• [WORK REQUIRED] Only the lines from the line containing "How many times larger is hexagon B" through the line containing "How many dots are in each group?" should be reproduced, please, with no pictures.

• [INFORMATION PROVIDED]

+ + + + + + +

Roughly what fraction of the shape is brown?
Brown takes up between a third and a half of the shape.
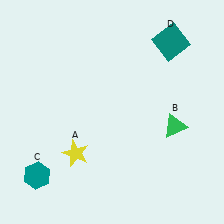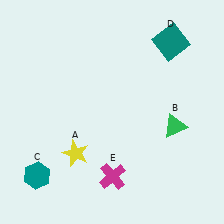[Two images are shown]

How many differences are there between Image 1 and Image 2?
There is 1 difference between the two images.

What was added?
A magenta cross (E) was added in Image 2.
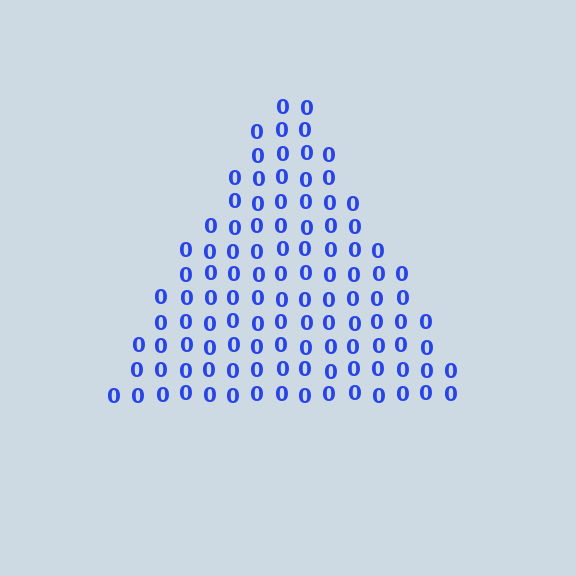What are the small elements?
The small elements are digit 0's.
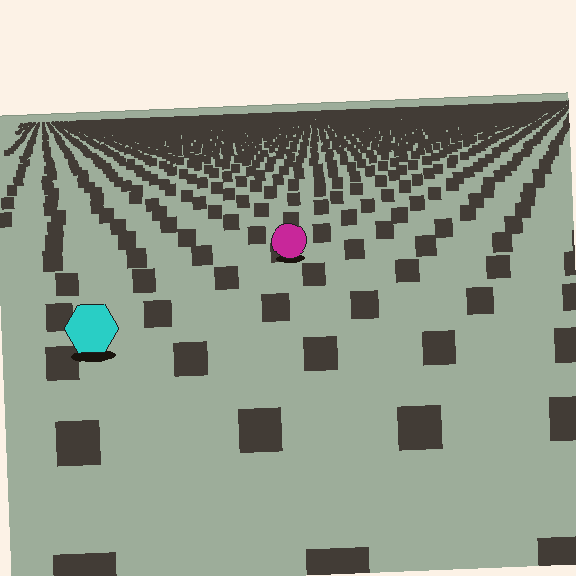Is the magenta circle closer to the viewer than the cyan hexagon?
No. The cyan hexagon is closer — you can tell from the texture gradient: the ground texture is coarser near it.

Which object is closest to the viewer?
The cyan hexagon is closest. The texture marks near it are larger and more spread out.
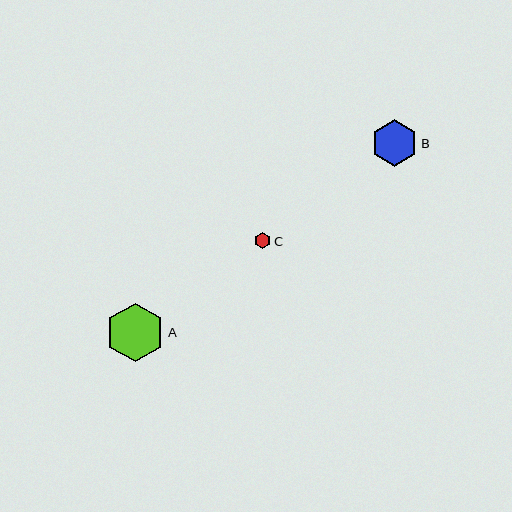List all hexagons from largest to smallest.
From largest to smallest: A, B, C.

+ + + + + + +

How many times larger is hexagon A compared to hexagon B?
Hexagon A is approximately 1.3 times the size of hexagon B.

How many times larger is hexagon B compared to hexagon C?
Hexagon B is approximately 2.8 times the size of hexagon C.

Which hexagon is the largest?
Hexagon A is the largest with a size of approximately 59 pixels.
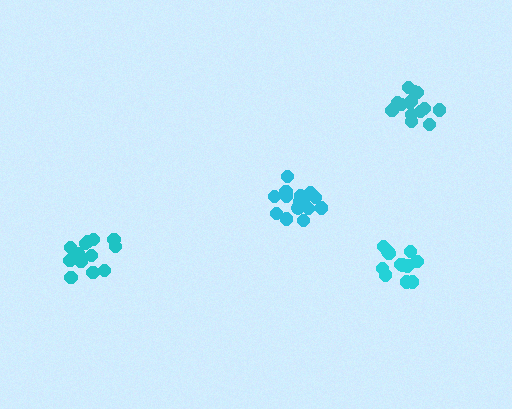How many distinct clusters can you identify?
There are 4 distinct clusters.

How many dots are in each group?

+ + + + + + +

• [OUTPUT]
How many times larger is hexagon B compared to hexagon C?
Hexagon B is approximately 2.8 times the size of hexagon C.

Which hexagon is the largest?
Hexagon A is the largest with a size of approximately 59 pixels.
How many distinct clusters can you identify?
There are 4 distinct clusters.

How many dots are in each group?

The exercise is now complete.